■ Instruction
Skip the pictures. Transcribe the rest of the data below without changing a word.

■ Geometric figure dataset entries
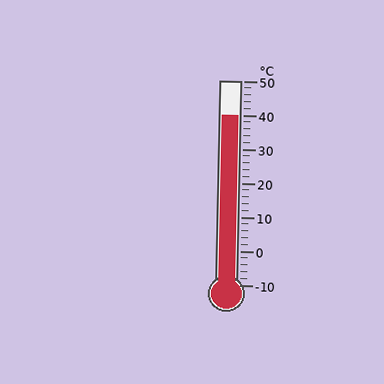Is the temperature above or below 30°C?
The temperature is above 30°C.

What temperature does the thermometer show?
The thermometer shows approximately 40°C.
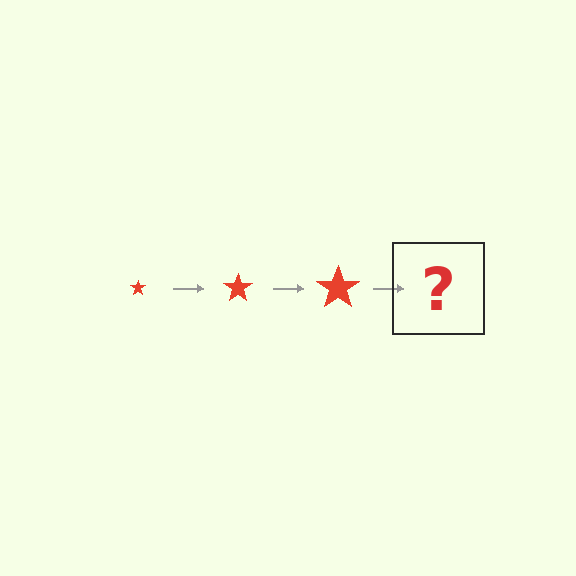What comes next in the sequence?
The next element should be a red star, larger than the previous one.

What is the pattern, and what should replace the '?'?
The pattern is that the star gets progressively larger each step. The '?' should be a red star, larger than the previous one.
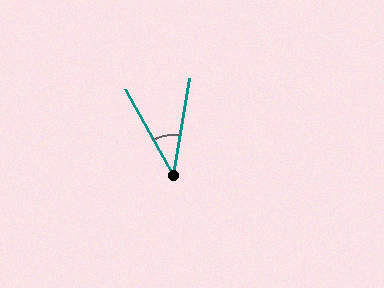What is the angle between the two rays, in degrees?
Approximately 38 degrees.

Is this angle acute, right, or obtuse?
It is acute.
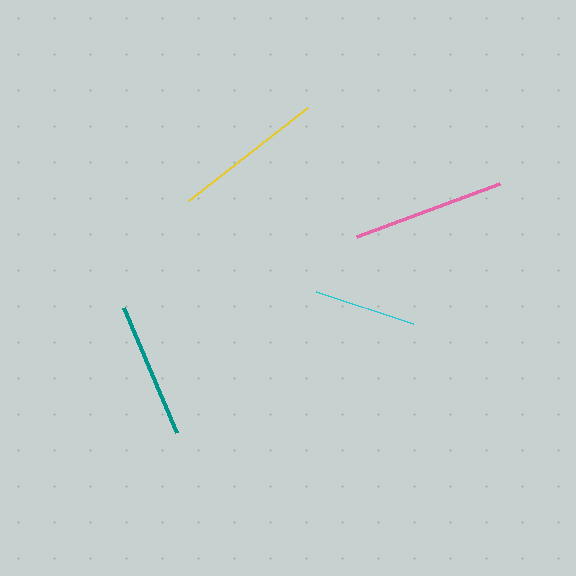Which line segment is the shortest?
The cyan line is the shortest at approximately 101 pixels.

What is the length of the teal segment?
The teal segment is approximately 136 pixels long.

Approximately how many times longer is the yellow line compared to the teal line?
The yellow line is approximately 1.1 times the length of the teal line.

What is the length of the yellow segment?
The yellow segment is approximately 151 pixels long.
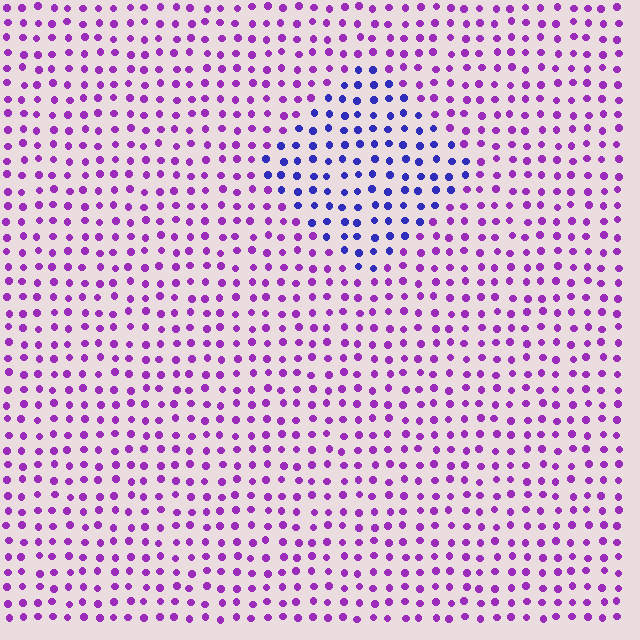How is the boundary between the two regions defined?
The boundary is defined purely by a slight shift in hue (about 45 degrees). Spacing, size, and orientation are identical on both sides.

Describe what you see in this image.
The image is filled with small purple elements in a uniform arrangement. A diamond-shaped region is visible where the elements are tinted to a slightly different hue, forming a subtle color boundary.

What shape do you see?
I see a diamond.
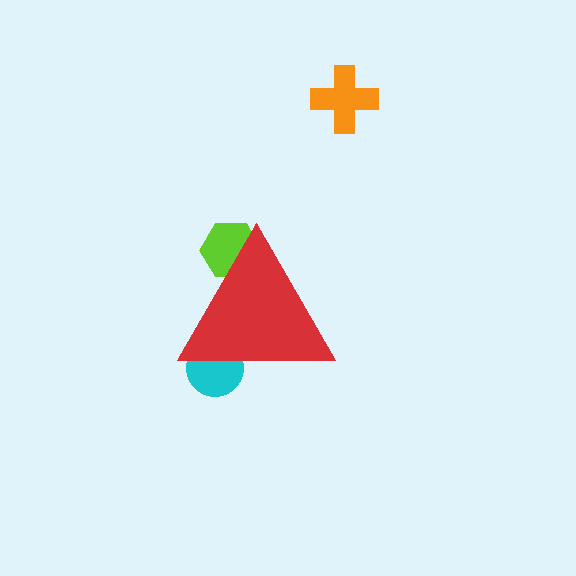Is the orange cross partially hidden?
No, the orange cross is fully visible.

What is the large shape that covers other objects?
A red triangle.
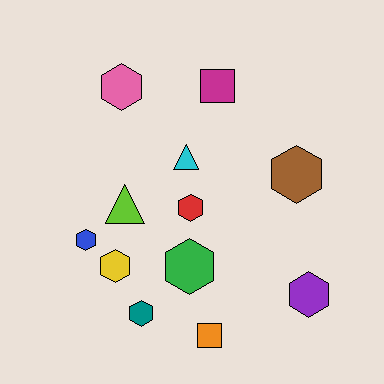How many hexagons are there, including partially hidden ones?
There are 8 hexagons.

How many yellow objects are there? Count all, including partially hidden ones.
There is 1 yellow object.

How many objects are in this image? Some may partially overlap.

■ Answer for this exercise
Is the temperature above or below 30°C?
The temperature is above 30°C.

What temperature does the thermometer show?
The thermometer shows approximately 40°C.
What comes next in the sequence?
The next element should be a red star, larger than the previous one.

What is the pattern, and what should replace the '?'?
The pattern is that the star gets progressively larger each step. The '?' should be a red star, larger than the previous one.
What is the angle between the two rays, in degrees?
Approximately 38 degrees.

Is this angle acute, right, or obtuse?
It is acute.
Which line segment is the shortest?
The cyan line is the shortest at approximately 101 pixels.

What is the length of the teal segment?
The teal segment is approximately 136 pixels long.

Approximately how many times longer is the yellow line compared to the teal line?
The yellow line is approximately 1.1 times the length of the teal line.

What is the length of the yellow segment?
The yellow segment is approximately 151 pixels long.
How is the boundary between the two regions defined?
The boundary is defined purely by a slight shift in hue (about 45 degrees). Spacing, size, and orientation are identical on both sides.

Describe what you see in this image.
The image is filled with small purple elements in a uniform arrangement. A diamond-shaped region is visible where the elements are tinted to a slightly different hue, forming a subtle color boundary.

What shape do you see?
I see a diamond.
Is the orange cross partially hidden?
No, the orange cross is fully visible.

What is the large shape that covers other objects?
A red triangle.
How many hexagons are there, including partially hidden ones?
There are 8 hexagons.

How many yellow objects are there? Count all, including partially hidden ones.
There is 1 yellow object.

How many objects are in this image? Some may partially overlap.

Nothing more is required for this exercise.